Exercise: Produce an exact copy of the lines from the line containing "What is the pattern, and" through the last line of the listing below, both ends included, and nothing else.

Records supplied:
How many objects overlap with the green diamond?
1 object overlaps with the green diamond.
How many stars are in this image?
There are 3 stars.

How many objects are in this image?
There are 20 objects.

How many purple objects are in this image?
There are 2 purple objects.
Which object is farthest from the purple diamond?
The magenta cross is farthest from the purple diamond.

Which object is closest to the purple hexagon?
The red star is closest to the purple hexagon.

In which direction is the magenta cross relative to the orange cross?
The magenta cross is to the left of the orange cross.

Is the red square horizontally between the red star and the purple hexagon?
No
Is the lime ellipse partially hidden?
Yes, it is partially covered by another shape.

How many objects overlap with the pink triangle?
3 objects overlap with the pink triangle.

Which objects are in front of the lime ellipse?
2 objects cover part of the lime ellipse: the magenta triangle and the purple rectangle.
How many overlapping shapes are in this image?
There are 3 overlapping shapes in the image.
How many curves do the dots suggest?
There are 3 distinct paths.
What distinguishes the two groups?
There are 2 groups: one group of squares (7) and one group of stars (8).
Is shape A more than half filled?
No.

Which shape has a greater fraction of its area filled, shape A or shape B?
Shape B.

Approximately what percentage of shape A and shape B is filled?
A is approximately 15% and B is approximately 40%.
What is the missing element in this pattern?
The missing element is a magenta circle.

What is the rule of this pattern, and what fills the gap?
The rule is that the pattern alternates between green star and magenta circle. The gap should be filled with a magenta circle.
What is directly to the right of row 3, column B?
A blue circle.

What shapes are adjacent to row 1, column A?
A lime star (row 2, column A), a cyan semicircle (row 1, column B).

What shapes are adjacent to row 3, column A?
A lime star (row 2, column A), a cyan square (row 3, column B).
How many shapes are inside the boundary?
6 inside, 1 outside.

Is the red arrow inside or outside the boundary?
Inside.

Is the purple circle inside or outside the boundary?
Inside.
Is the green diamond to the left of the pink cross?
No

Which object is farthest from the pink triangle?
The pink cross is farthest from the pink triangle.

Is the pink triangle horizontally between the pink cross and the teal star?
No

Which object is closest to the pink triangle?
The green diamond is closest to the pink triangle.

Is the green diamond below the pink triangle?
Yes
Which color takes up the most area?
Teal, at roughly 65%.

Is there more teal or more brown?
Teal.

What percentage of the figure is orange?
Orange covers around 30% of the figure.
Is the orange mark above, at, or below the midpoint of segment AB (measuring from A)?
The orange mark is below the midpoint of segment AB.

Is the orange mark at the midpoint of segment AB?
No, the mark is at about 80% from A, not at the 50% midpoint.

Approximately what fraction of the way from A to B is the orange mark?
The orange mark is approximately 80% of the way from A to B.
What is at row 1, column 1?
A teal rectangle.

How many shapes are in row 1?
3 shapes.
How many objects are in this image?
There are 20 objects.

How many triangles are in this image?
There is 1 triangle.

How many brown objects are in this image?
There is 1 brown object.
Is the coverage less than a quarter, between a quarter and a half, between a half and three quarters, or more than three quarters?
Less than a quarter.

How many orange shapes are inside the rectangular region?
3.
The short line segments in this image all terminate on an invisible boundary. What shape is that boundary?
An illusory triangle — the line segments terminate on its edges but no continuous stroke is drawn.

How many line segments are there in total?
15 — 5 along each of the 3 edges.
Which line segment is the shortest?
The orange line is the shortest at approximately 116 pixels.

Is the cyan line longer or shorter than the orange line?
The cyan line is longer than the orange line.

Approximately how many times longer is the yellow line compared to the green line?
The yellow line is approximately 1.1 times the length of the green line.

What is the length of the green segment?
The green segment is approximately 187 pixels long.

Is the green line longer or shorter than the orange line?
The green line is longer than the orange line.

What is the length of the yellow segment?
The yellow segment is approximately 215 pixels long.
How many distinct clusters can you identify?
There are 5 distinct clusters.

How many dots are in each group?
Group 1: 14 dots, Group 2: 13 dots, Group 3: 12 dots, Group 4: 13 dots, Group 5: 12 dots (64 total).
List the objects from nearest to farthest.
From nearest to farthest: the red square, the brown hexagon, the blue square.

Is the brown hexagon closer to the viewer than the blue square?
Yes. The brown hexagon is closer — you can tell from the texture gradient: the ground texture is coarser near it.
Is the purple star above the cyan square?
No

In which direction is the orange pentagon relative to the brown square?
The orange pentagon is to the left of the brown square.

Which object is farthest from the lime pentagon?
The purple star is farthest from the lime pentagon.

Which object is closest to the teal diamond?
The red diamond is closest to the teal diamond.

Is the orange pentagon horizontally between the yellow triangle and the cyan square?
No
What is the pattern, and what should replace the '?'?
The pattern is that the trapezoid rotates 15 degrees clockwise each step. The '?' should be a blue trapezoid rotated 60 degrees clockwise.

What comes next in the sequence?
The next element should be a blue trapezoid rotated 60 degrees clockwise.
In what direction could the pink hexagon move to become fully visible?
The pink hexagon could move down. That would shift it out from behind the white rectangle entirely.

Correct answer:
What is the pattern, and what should replace the '?'?
The pattern is that the trapezoid rotates 15 degrees clockwise each step. The '?' should be a blue trapezoid rotated 60 degrees clockwise.

What comes next in the sequence?
The next element should be a blue trapezoid rotated 60 degrees clockwise.
In what direction could the pink hexagon move to become fully visible?
The pink hexagon could move down. That would shift it out from behind the white rectangle entirely.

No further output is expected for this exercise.